Below is a listing to write out in full, exactly as given, without its pictures.

======

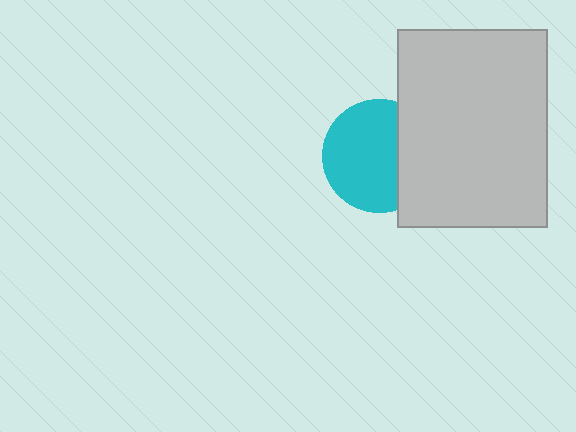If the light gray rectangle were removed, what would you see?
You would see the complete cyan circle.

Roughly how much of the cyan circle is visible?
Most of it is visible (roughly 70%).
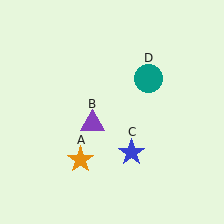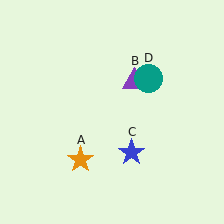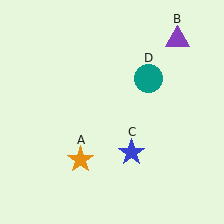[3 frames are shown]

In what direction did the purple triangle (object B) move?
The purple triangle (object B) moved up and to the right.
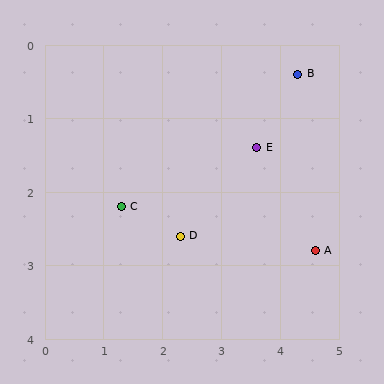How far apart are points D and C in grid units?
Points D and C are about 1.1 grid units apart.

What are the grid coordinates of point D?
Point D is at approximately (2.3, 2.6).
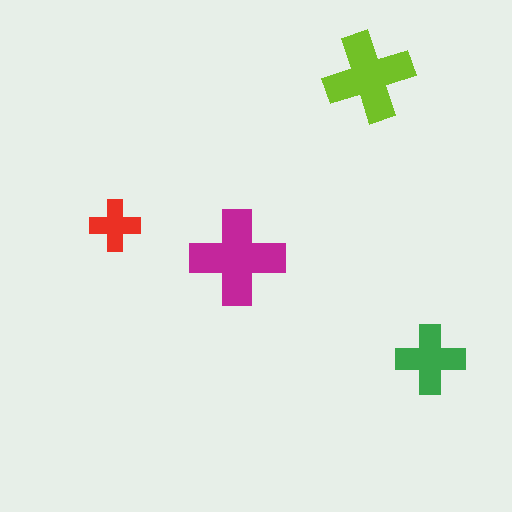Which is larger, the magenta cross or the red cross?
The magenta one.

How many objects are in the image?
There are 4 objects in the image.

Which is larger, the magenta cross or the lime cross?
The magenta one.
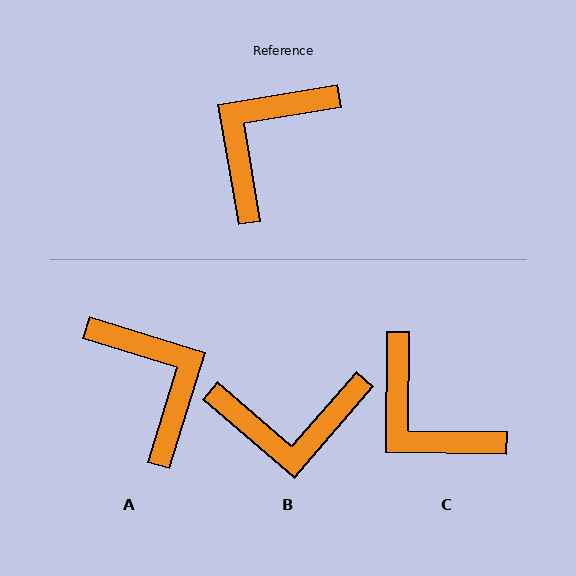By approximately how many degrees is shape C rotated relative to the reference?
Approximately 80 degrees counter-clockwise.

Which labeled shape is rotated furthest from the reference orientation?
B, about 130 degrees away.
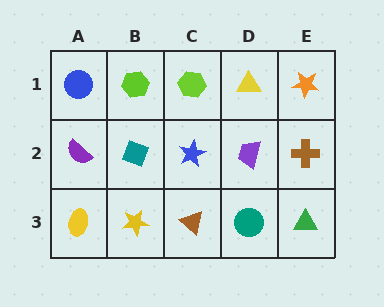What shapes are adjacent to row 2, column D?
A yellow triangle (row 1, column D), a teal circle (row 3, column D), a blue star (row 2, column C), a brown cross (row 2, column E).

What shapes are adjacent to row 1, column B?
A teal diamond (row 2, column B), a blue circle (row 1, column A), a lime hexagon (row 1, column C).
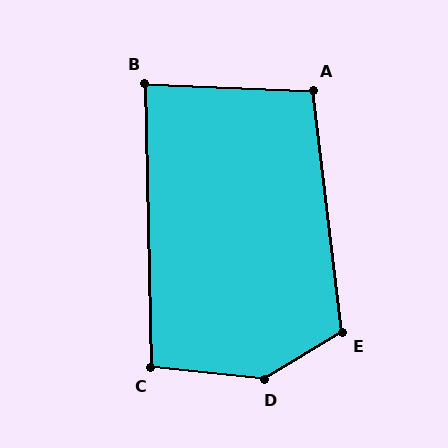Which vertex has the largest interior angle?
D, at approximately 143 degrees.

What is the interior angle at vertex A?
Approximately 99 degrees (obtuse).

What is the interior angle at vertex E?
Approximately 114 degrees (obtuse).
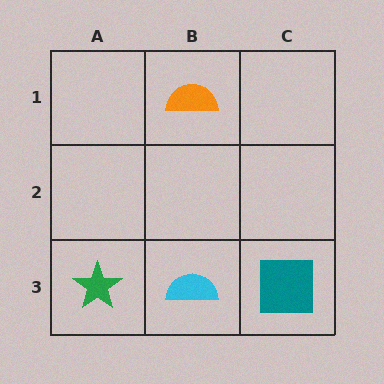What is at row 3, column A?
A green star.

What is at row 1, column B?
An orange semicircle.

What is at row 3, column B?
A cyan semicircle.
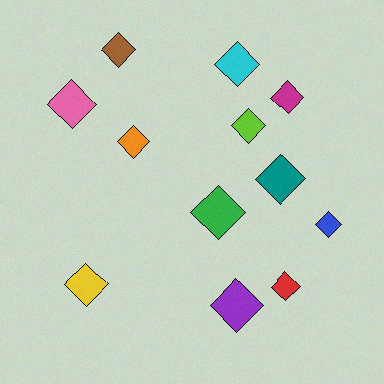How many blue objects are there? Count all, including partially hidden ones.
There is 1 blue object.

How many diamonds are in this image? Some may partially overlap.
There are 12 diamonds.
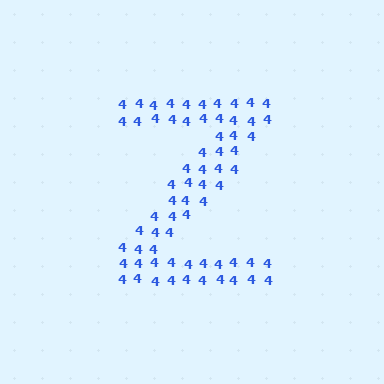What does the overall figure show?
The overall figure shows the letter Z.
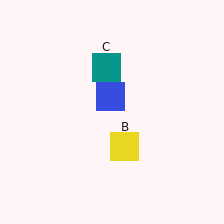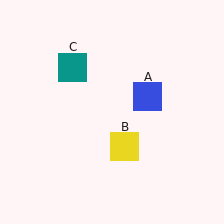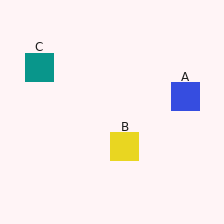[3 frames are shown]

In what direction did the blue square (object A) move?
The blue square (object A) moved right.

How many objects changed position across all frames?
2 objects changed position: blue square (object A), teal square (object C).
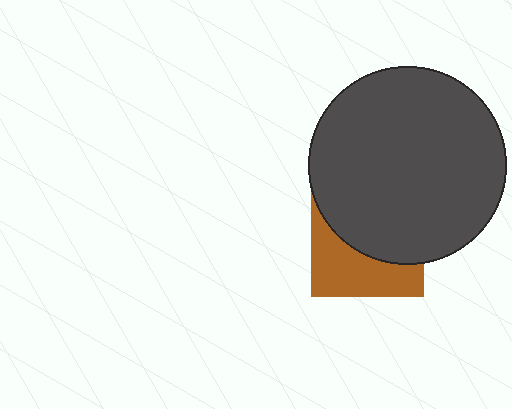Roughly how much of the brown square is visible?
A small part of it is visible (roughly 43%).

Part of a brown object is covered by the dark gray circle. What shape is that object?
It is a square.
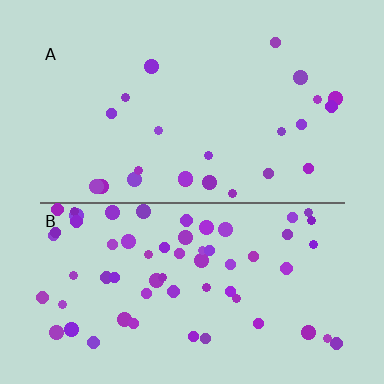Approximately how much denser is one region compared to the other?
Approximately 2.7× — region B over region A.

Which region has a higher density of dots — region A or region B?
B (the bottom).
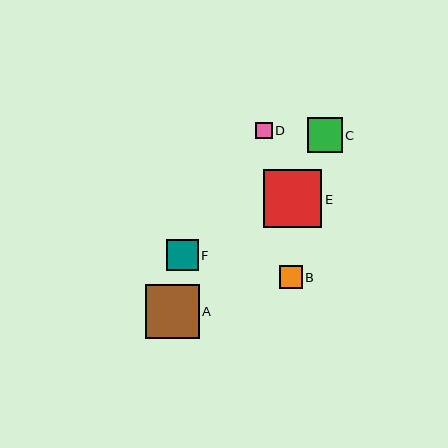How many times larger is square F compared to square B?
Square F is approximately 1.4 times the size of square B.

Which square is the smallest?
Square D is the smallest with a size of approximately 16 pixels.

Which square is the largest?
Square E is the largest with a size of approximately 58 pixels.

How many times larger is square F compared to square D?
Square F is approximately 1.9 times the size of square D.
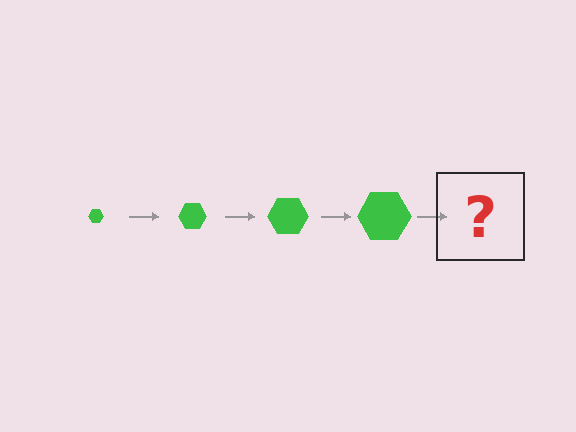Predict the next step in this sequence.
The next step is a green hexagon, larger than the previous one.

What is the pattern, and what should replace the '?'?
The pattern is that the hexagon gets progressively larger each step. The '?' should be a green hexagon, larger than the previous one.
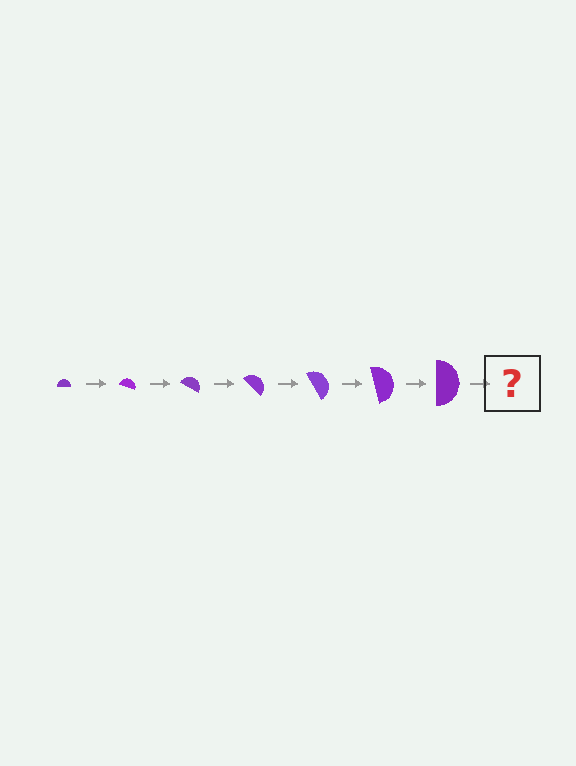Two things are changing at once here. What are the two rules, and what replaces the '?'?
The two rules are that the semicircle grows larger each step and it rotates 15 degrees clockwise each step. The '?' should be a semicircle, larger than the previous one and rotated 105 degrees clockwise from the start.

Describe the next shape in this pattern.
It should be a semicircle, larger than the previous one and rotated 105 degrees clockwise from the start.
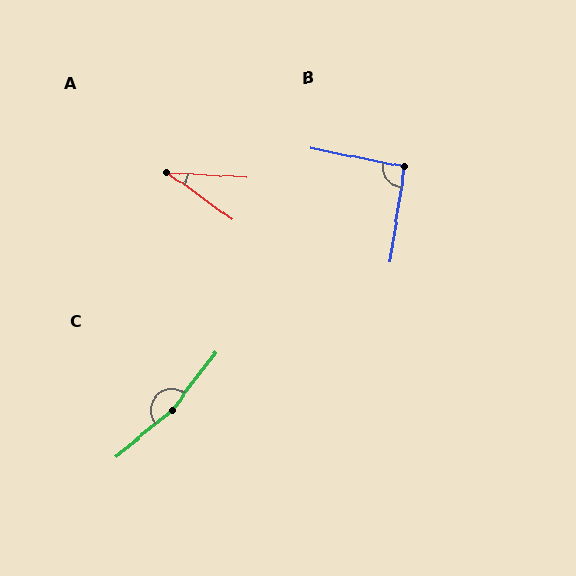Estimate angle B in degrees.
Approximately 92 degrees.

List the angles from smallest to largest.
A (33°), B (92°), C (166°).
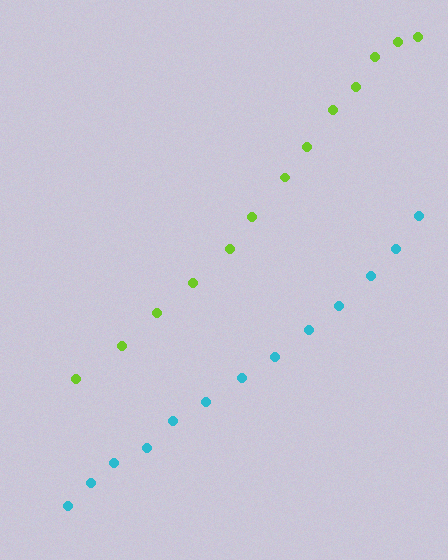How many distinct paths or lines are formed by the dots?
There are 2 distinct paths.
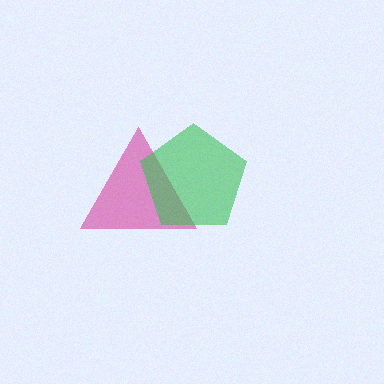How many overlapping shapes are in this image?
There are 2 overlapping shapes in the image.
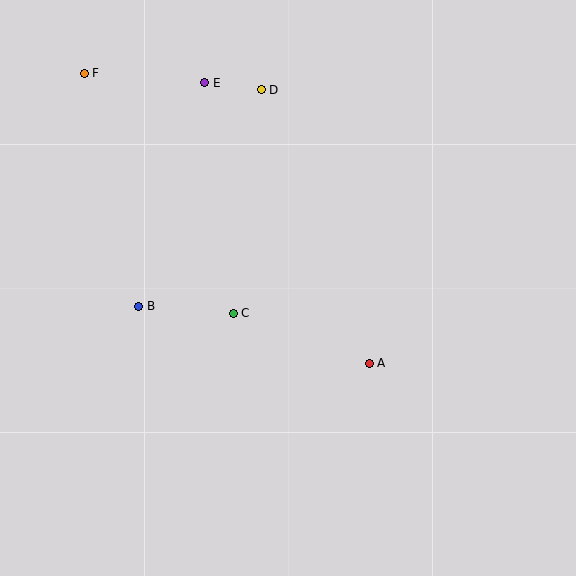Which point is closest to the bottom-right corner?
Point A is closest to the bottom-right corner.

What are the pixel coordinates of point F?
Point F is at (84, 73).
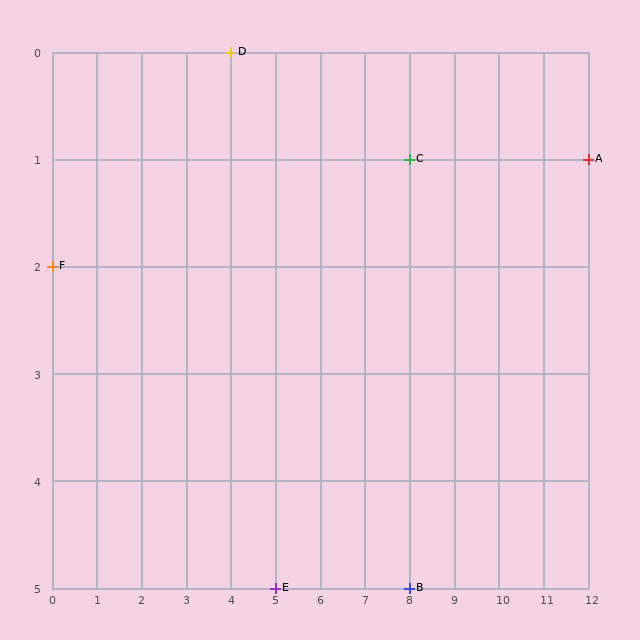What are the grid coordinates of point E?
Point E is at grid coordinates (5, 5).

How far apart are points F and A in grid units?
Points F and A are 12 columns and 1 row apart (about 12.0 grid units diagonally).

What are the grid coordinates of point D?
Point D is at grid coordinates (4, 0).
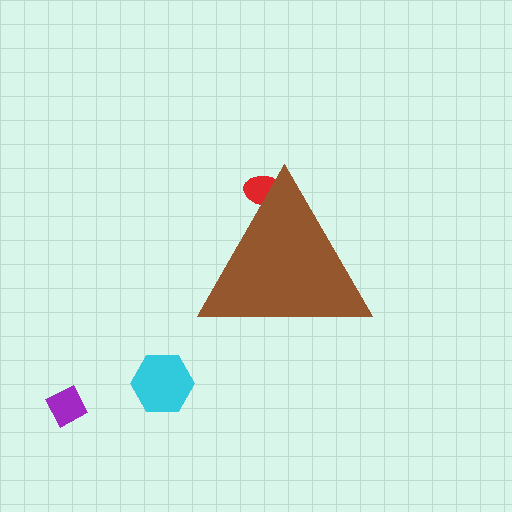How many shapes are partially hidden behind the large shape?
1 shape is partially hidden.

======

(Written response):
If the light gray rectangle were removed, what would you see?
You would see the complete cyan circle.

Roughly how much of the cyan circle is visible?
Most of it is visible (roughly 70%).
[3 frames are shown]

In what direction did the purple triangle (object B) move?
The purple triangle (object B) moved up and to the right.
How far apart are points D and C in grid units?
Points D and C are about 1.1 grid units apart.

What are the grid coordinates of point D?
Point D is at approximately (2.3, 2.6).
Which is larger, the magenta cross or the red cross?
The magenta one.

How many objects are in the image?
There are 4 objects in the image.

Which is larger, the magenta cross or the lime cross?
The magenta one.
By approximately how many degrees is shape C rotated relative to the reference?
Approximately 80 degrees counter-clockwise.

Which labeled shape is rotated furthest from the reference orientation?
B, about 130 degrees away.
What shapes are adjacent to row 2, column D?
A yellow triangle (row 1, column D), a teal circle (row 3, column D), a blue star (row 2, column C), a brown cross (row 2, column E).

What shapes are adjacent to row 1, column B?
A teal diamond (row 2, column B), a blue circle (row 1, column A), a lime hexagon (row 1, column C).
Which vertex has the largest interior angle?
D, at approximately 143 degrees.

What is the interior angle at vertex A?
Approximately 99 degrees (obtuse).

What is the interior angle at vertex E?
Approximately 114 degrees (obtuse).
What is at row 3, column A?
A green star.

What is at row 1, column B?
An orange semicircle.

What is at row 3, column B?
A cyan semicircle.
How many blue objects are there? Count all, including partially hidden ones.
There is 1 blue object.

How many diamonds are in this image? Some may partially overlap.
There are 12 diamonds.
What does the overall figure show?
The overall figure shows the letter Z.
[3 frames are shown]

In what direction did the blue square (object A) move?
The blue square (object A) moved right.

How many objects changed position across all frames?
2 objects changed position: blue square (object A), teal square (object C).
Roughly how much of the brown square is visible?
A small part of it is visible (roughly 43%).

Part of a brown object is covered by the dark gray circle. What shape is that object?
It is a square.
Approximately how much denser is one region compared to the other?
Approximately 2.7× — region B over region A.

Which region has a higher density of dots — region A or region B?
B (the bottom).
How many times larger is square F compared to square B?
Square F is approximately 1.4 times the size of square B.

Which square is the smallest?
Square D is the smallest with a size of approximately 16 pixels.

Which square is the largest?
Square E is the largest with a size of approximately 58 pixels.

How many times larger is square F compared to square D?
Square F is approximately 1.9 times the size of square D.
Predict the next step in this sequence.
The next step is a green hexagon, larger than the previous one.

What is the pattern, and what should replace the '?'?
The pattern is that the hexagon gets progressively larger each step. The '?' should be a green hexagon, larger than the previous one.
Two things are changing at once here. What are the two rules, and what replaces the '?'?
The two rules are that the semicircle grows larger each step and it rotates 15 degrees clockwise each step. The '?' should be a semicircle, larger than the previous one and rotated 105 degrees clockwise from the start.

Describe the next shape in this pattern.
It should be a semicircle, larger than the previous one and rotated 105 degrees clockwise from the start.
Estimate angle B in degrees.
Approximately 92 degrees.

List the angles from smallest to largest.
A (33°), B (92°), C (166°).
How many distinct paths or lines are formed by the dots?
There are 2 distinct paths.
How many overlapping shapes are in this image?
There are 2 overlapping shapes in the image.
Which point is closest to the bottom-right corner?
Point A is closest to the bottom-right corner.

What are the pixel coordinates of point F?
Point F is at (84, 73).
What are the grid coordinates of point E?
Point E is at grid coordinates (5, 5).

How far apart are points F and A in grid units?
Points F and A are 12 columns and 1 row apart (about 12.0 grid units diagonally).

What are the grid coordinates of point D?
Point D is at grid coordinates (4, 0).
How many shapes are partially hidden behind the large shape?
1 shape is partially hidden.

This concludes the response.